§ **Request**
Retype the whole listing verbatim and keep the pictures out of it.
## begin Task material
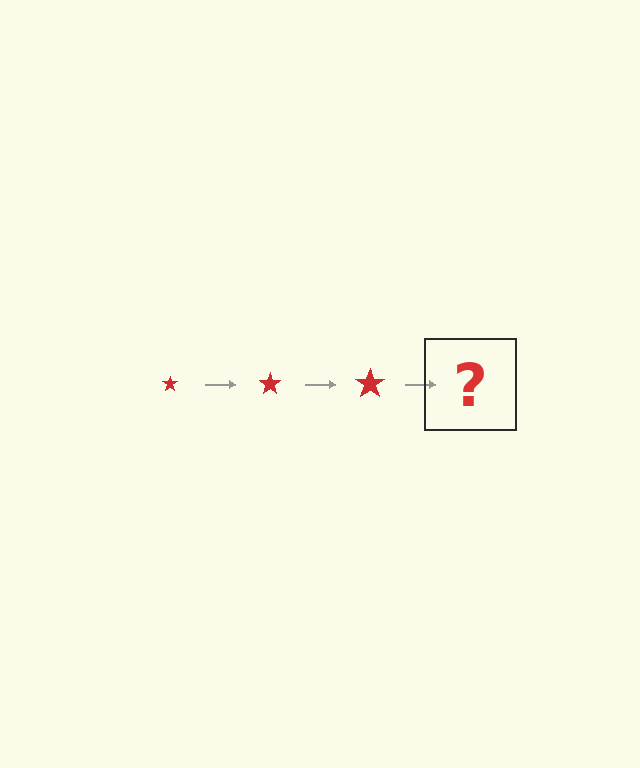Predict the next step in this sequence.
The next step is a red star, larger than the previous one.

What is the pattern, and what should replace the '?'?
The pattern is that the star gets progressively larger each step. The '?' should be a red star, larger than the previous one.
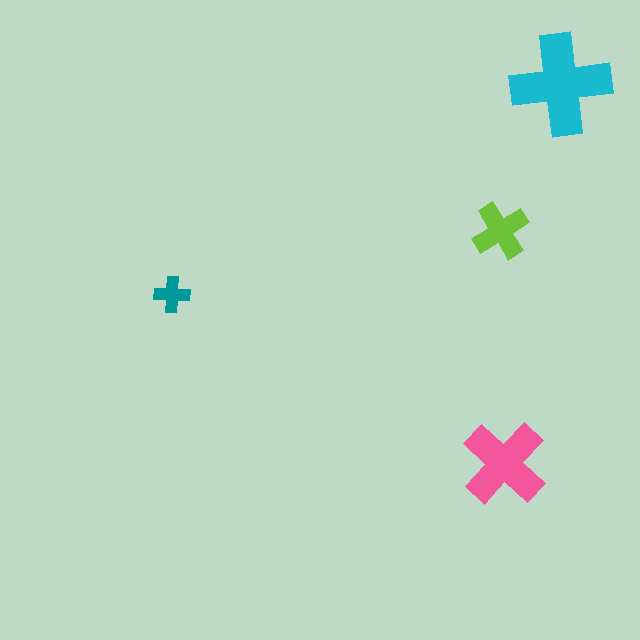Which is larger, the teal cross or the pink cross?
The pink one.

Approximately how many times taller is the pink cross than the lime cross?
About 1.5 times taller.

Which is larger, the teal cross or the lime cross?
The lime one.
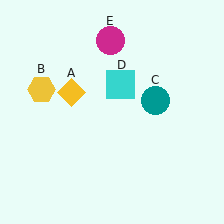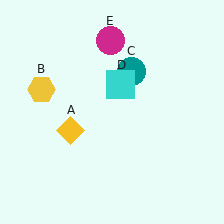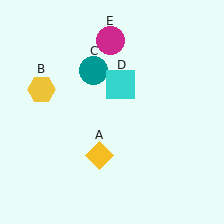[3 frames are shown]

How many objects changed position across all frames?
2 objects changed position: yellow diamond (object A), teal circle (object C).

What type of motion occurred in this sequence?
The yellow diamond (object A), teal circle (object C) rotated counterclockwise around the center of the scene.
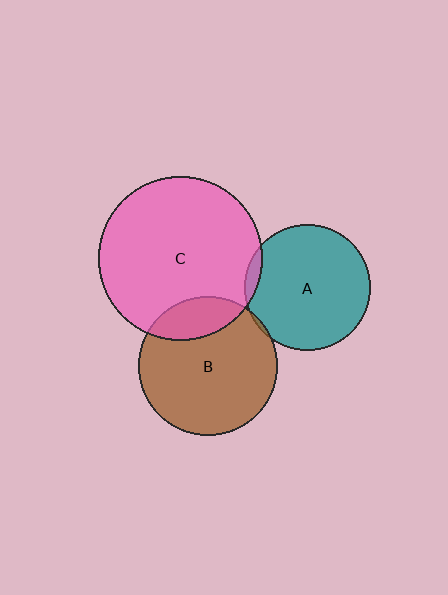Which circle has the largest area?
Circle C (pink).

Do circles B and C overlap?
Yes.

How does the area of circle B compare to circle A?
Approximately 1.2 times.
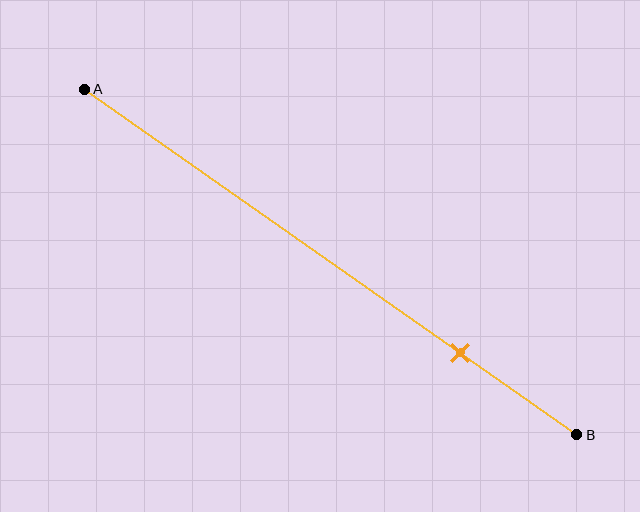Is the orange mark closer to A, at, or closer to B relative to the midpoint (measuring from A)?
The orange mark is closer to point B than the midpoint of segment AB.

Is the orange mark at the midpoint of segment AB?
No, the mark is at about 75% from A, not at the 50% midpoint.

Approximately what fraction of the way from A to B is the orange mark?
The orange mark is approximately 75% of the way from A to B.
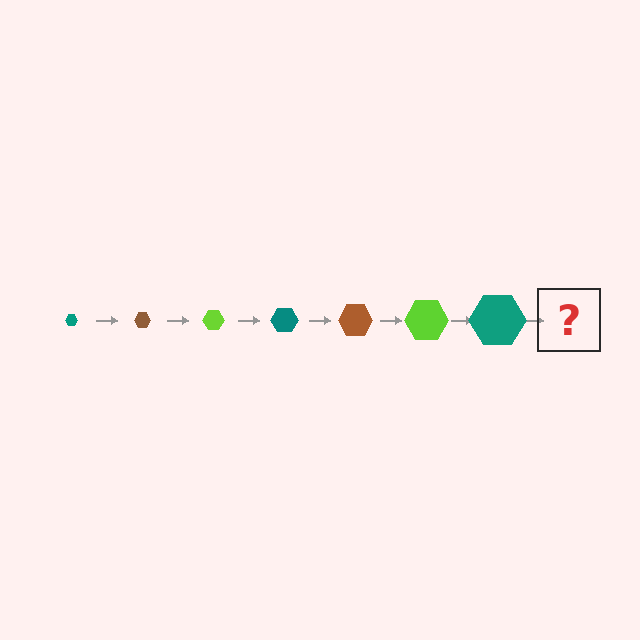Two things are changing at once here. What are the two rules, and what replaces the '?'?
The two rules are that the hexagon grows larger each step and the color cycles through teal, brown, and lime. The '?' should be a brown hexagon, larger than the previous one.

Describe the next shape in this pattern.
It should be a brown hexagon, larger than the previous one.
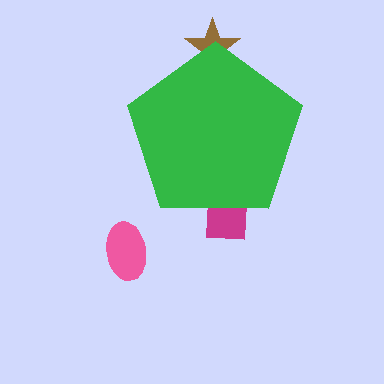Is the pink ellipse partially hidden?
No, the pink ellipse is fully visible.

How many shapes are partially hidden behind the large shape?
2 shapes are partially hidden.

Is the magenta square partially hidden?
Yes, the magenta square is partially hidden behind the green pentagon.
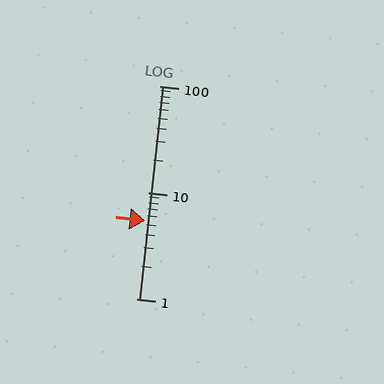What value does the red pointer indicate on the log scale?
The pointer indicates approximately 5.4.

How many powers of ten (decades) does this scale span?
The scale spans 2 decades, from 1 to 100.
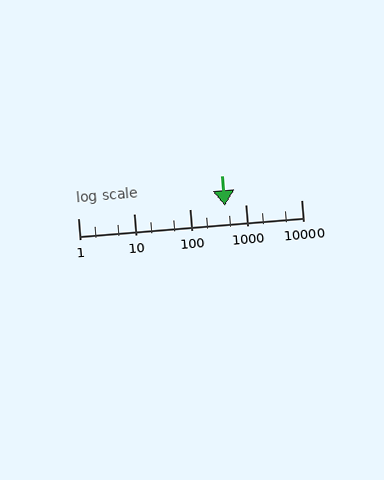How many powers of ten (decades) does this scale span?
The scale spans 4 decades, from 1 to 10000.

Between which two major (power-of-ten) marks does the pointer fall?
The pointer is between 100 and 1000.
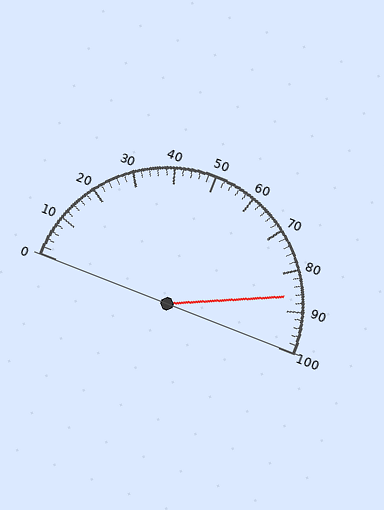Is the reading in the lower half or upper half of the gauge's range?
The reading is in the upper half of the range (0 to 100).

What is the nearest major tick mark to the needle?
The nearest major tick mark is 90.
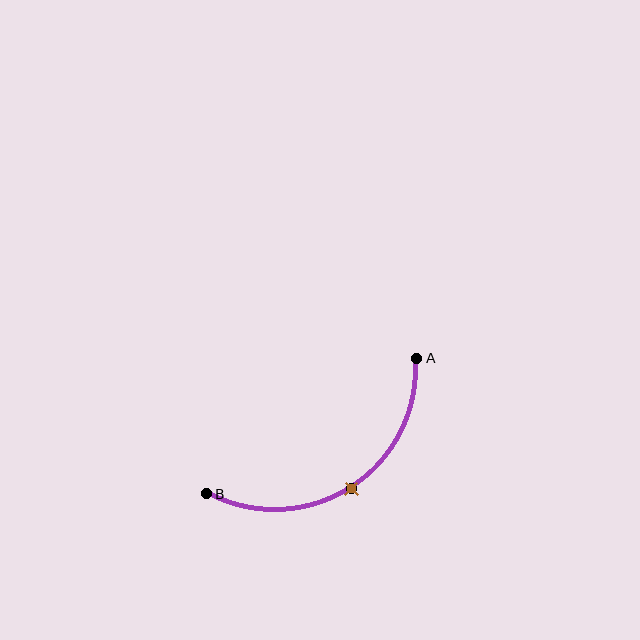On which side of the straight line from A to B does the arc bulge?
The arc bulges below the straight line connecting A and B.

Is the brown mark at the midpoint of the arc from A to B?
Yes. The brown mark lies on the arc at equal arc-length from both A and B — it is the arc midpoint.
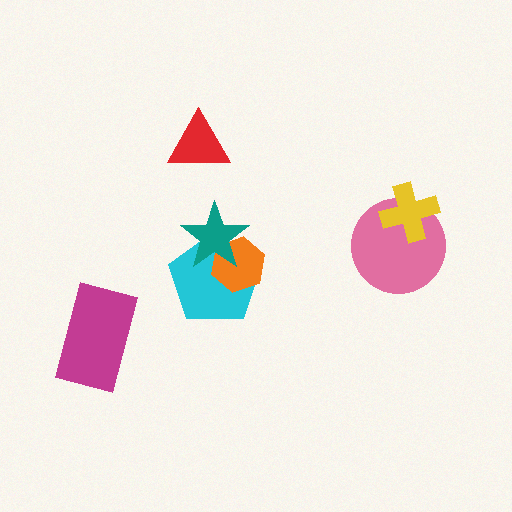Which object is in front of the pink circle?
The yellow cross is in front of the pink circle.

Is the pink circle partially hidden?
Yes, it is partially covered by another shape.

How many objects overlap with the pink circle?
1 object overlaps with the pink circle.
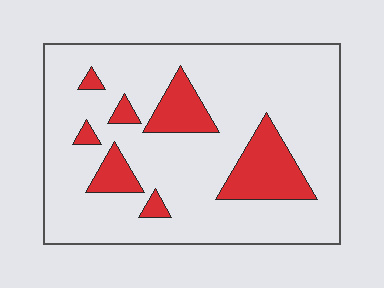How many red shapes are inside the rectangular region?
7.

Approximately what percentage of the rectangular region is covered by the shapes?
Approximately 20%.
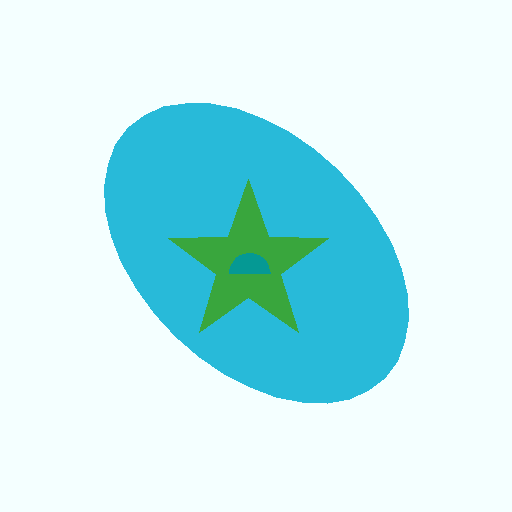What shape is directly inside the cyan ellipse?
The green star.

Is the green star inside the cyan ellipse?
Yes.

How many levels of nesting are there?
3.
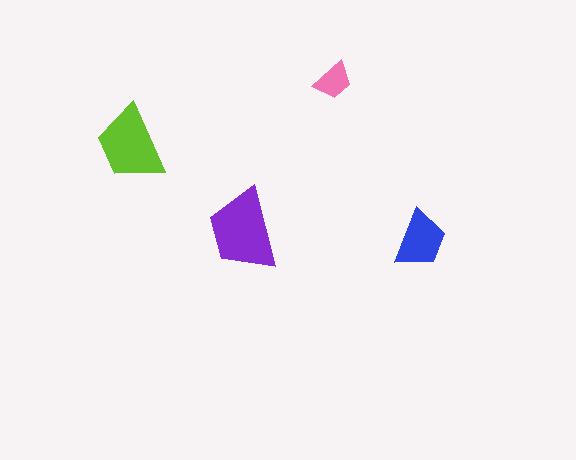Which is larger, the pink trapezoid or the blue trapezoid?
The blue one.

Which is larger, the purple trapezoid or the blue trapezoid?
The purple one.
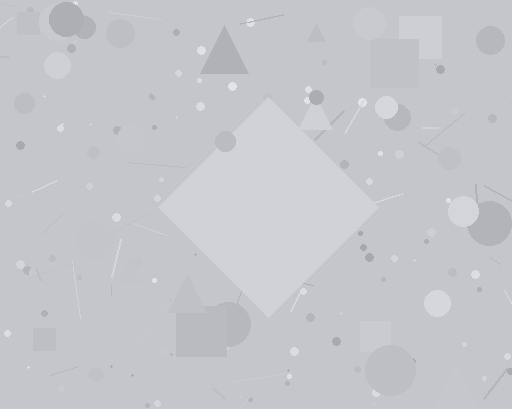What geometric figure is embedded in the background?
A diamond is embedded in the background.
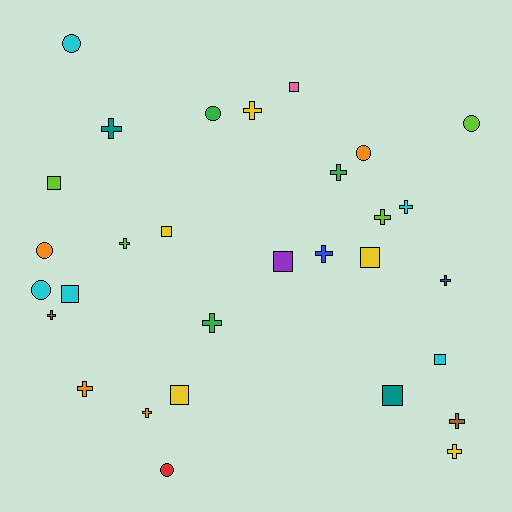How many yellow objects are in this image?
There are 5 yellow objects.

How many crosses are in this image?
There are 14 crosses.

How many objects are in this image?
There are 30 objects.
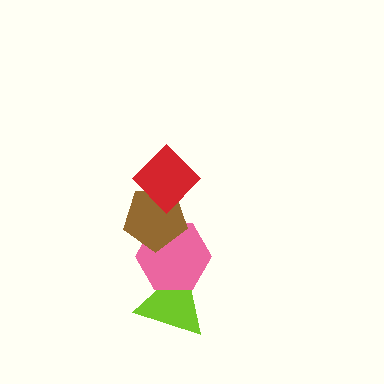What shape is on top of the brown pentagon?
The red diamond is on top of the brown pentagon.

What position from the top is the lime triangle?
The lime triangle is 4th from the top.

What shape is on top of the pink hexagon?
The brown pentagon is on top of the pink hexagon.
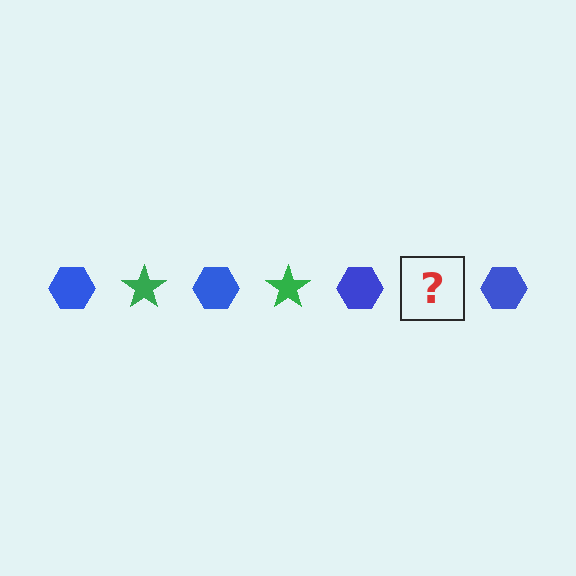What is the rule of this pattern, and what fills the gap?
The rule is that the pattern alternates between blue hexagon and green star. The gap should be filled with a green star.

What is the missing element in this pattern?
The missing element is a green star.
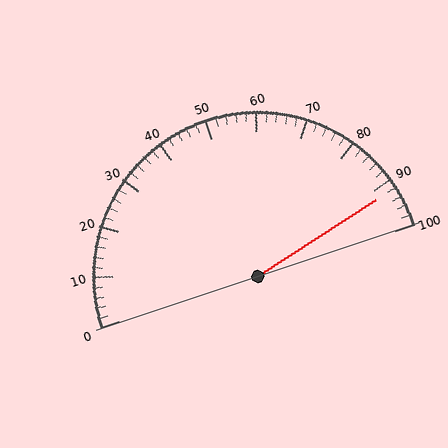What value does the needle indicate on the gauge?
The needle indicates approximately 92.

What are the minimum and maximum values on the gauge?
The gauge ranges from 0 to 100.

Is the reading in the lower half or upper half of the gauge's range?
The reading is in the upper half of the range (0 to 100).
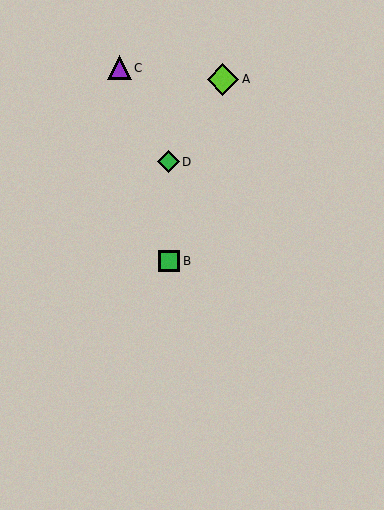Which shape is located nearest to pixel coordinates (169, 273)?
The green square (labeled B) at (169, 261) is nearest to that location.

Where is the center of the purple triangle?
The center of the purple triangle is at (119, 68).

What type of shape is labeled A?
Shape A is a lime diamond.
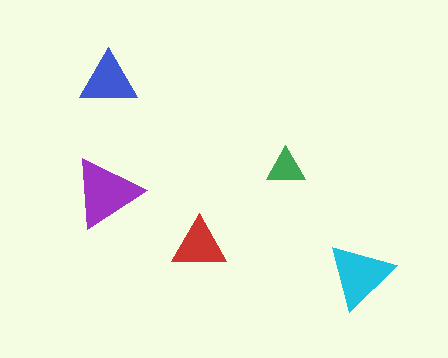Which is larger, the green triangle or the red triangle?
The red one.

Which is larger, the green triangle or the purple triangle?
The purple one.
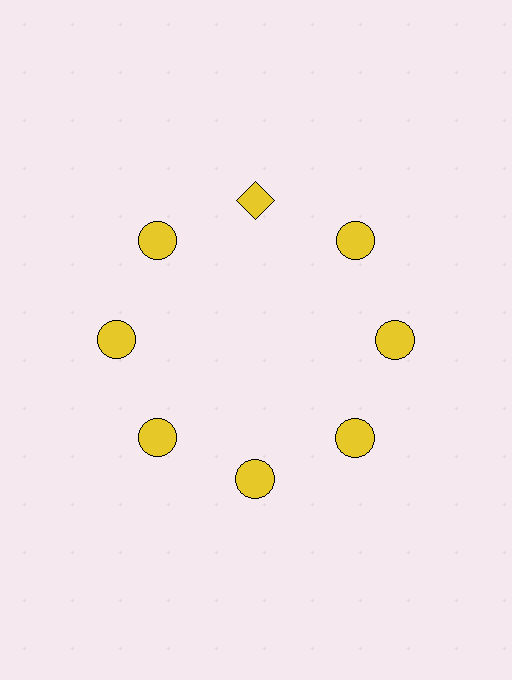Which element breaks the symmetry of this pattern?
The yellow diamond at roughly the 12 o'clock position breaks the symmetry. All other shapes are yellow circles.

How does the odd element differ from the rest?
It has a different shape: diamond instead of circle.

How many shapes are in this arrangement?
## end Task material
§ **Task output**
Predict the next step in this sequence.
The next step is a red star, larger than the previous one.

What is the pattern, and what should replace the '?'?
The pattern is that the star gets progressively larger each step. The '?' should be a red star, larger than the previous one.
Which is larger, the teal cross or the pink cross?
The pink one.

Approximately how many times taller is the pink cross than the lime cross?
About 1.5 times taller.

Which is larger, the teal cross or the lime cross?
The lime one.
[3 frames are shown]

How many objects changed position across all frames?
2 objects changed position: yellow diamond (object A), teal circle (object C).

What type of motion occurred in this sequence?
The yellow diamond (object A), teal circle (object C) rotated counterclockwise around the center of the scene.
Which circle has the largest area?
Circle C (pink).

Do circles B and C overlap?
Yes.

How does the area of circle B compare to circle A?
Approximately 1.2 times.
Is the orange mark closer to A, at, or closer to B relative to the midpoint (measuring from A)?
The orange mark is closer to point B than the midpoint of segment AB.

Is the orange mark at the midpoint of segment AB?
No, the mark is at about 75% from A, not at the 50% midpoint.

Approximately what fraction of the way from A to B is the orange mark?
The orange mark is approximately 75% of the way from A to B.
Two things are changing at once here. What are the two rules, and what replaces the '?'?
The two rules are that the hexagon grows larger each step and the color cycles through teal, brown, and lime. The '?' should be a brown hexagon, larger than the previous one.

Describe the next shape in this pattern.
It should be a brown hexagon, larger than the previous one.
Is the pink ellipse partially hidden?
No, the pink ellipse is fully visible.

How many shapes are partially hidden behind the large shape?
2 shapes are partially hidden.

Is the magenta square partially hidden?
Yes, the magenta square is partially hidden behind the green pentagon.
What value does the red pointer indicate on the log scale?
The pointer indicates approximately 5.4.

How many powers of ten (decades) does this scale span?
The scale spans 2 decades, from 1 to 100.
How many powers of ten (decades) does this scale span?
The scale spans 4 decades, from 1 to 10000.

Between which two major (power-of-ten) marks does the pointer fall?
The pointer is between 100 and 1000.
Is the reading in the lower half or upper half of the gauge's range?
The reading is in the upper half of the range (0 to 100).

What is the nearest major tick mark to the needle?
The nearest major tick mark is 90.
On which side of the straight line from A to B does the arc bulge?
The arc bulges below the straight line connecting A and B.

Is the brown mark at the midpoint of the arc from A to B?
Yes. The brown mark lies on the arc at equal arc-length from both A and B — it is the arc midpoint.
Which object is in front of the pink circle?
The yellow cross is in front of the pink circle.

Is the pink circle partially hidden?
Yes, it is partially covered by another shape.

How many objects overlap with the pink circle?
1 object overlaps with the pink circle.
How many red shapes are inside the rectangular region?
7.

Approximately what percentage of the rectangular region is covered by the shapes?
Approximately 20%.
What shape is directly inside the cyan ellipse?
The green star.

Is the green star inside the cyan ellipse?
Yes.

How many levels of nesting are there?
3.
Which is larger, the pink trapezoid or the blue trapezoid?
The blue one.

Which is larger, the purple trapezoid or the blue trapezoid?
The purple one.
What geometric figure is embedded in the background?
A diamond is embedded in the background.
How many yellow objects are in this image?
There are 5 yellow objects.

How many crosses are in this image?
There are 14 crosses.

How many objects are in this image?
There are 30 objects.
What shape is on top of the brown pentagon?
The red diamond is on top of the brown pentagon.

What position from the top is the lime triangle?
The lime triangle is 4th from the top.

What shape is on top of the pink hexagon?
The brown pentagon is on top of the pink hexagon.
What is the rule of this pattern, and what fills the gap?
The rule is that the pattern alternates between blue hexagon and green star. The gap should be filled with a green star.

What is the missing element in this pattern?
The missing element is a green star.
What value does the needle indicate on the gauge?
The needle indicates approximately 92.

What are the minimum and maximum values on the gauge?
The gauge ranges from 0 to 100.

Is the reading in the lower half or upper half of the gauge's range?
The reading is in the upper half of the range (0 to 100).
Which shape is located nearest to pixel coordinates (169, 273)?
The green square (labeled B) at (169, 261) is nearest to that location.

Where is the center of the purple triangle?
The center of the purple triangle is at (119, 68).

What type of shape is labeled A?
Shape A is a lime diamond.
Which is larger, the green triangle or the red triangle?
The red one.

Which is larger, the green triangle or the purple triangle?
The purple one.
Which element breaks the symmetry of this pattern?
The yellow diamond at roughly the 12 o'clock position breaks the symmetry. All other shapes are yellow circles.

How does the odd element differ from the rest?
It has a different shape: diamond instead of circle.

How many shapes are in this arrangement?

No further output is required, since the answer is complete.